**PROVIDED RECORDS**
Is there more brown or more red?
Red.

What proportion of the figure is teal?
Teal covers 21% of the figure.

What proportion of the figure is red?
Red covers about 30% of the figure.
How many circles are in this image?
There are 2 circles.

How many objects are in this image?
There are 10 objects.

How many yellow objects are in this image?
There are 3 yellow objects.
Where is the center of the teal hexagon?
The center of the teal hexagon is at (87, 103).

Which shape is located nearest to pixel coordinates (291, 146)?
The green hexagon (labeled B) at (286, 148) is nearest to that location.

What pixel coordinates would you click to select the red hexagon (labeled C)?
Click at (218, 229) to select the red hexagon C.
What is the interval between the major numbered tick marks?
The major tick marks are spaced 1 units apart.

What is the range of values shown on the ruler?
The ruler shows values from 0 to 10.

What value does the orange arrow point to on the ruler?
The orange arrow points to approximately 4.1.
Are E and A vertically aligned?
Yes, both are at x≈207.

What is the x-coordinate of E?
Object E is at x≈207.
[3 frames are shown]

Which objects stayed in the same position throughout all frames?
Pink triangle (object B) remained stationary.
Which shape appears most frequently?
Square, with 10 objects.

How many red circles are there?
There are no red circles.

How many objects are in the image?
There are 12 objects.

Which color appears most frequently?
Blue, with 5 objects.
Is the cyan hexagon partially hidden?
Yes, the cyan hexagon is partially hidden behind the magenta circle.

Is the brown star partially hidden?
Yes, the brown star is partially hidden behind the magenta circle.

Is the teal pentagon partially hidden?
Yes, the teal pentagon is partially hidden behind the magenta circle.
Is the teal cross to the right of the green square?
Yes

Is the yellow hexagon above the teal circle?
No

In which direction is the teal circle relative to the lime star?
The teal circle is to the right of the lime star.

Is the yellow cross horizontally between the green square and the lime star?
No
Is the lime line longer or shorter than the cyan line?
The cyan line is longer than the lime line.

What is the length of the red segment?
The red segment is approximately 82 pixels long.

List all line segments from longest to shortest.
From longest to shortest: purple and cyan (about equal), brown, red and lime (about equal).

**PROBLEM DESCRIPTION**
Write out the entries above word for word.

**WRITTEN ANSWER**
Is there more brown or more red?
Red.

What proportion of the figure is teal?
Teal covers 21% of the figure.

What proportion of the figure is red?
Red covers about 30% of the figure.
How many circles are in this image?
There are 2 circles.

How many objects are in this image?
There are 10 objects.

How many yellow objects are in this image?
There are 3 yellow objects.
Where is the center of the teal hexagon?
The center of the teal hexagon is at (87, 103).

Which shape is located nearest to pixel coordinates (291, 146)?
The green hexagon (labeled B) at (286, 148) is nearest to that location.

What pixel coordinates would you click to select the red hexagon (labeled C)?
Click at (218, 229) to select the red hexagon C.
What is the interval between the major numbered tick marks?
The major tick marks are spaced 1 units apart.

What is the range of values shown on the ruler?
The ruler shows values from 0 to 10.

What value does the orange arrow point to on the ruler?
The orange arrow points to approximately 4.1.
Are E and A vertically aligned?
Yes, both are at x≈207.

What is the x-coordinate of E?
Object E is at x≈207.
[3 frames are shown]

Which objects stayed in the same position throughout all frames?
Pink triangle (object B) remained stationary.
Which shape appears most frequently?
Square, with 10 objects.

How many red circles are there?
There are no red circles.

How many objects are in the image?
There are 12 objects.

Which color appears most frequently?
Blue, with 5 objects.
Is the cyan hexagon partially hidden?
Yes, the cyan hexagon is partially hidden behind the magenta circle.

Is the brown star partially hidden?
Yes, the brown star is partially hidden behind the magenta circle.

Is the teal pentagon partially hidden?
Yes, the teal pentagon is partially hidden behind the magenta circle.
Is the teal cross to the right of the green square?
Yes

Is the yellow hexagon above the teal circle?
No

In which direction is the teal circle relative to the lime star?
The teal circle is to the right of the lime star.

Is the yellow cross horizontally between the green square and the lime star?
No
Is the lime line longer or shorter than the cyan line?
The cyan line is longer than the lime line.

What is the length of the red segment?
The red segment is approximately 82 pixels long.

List all line segments from longest to shortest.
From longest to shortest: purple and cyan (about equal), brown, red and lime (about equal).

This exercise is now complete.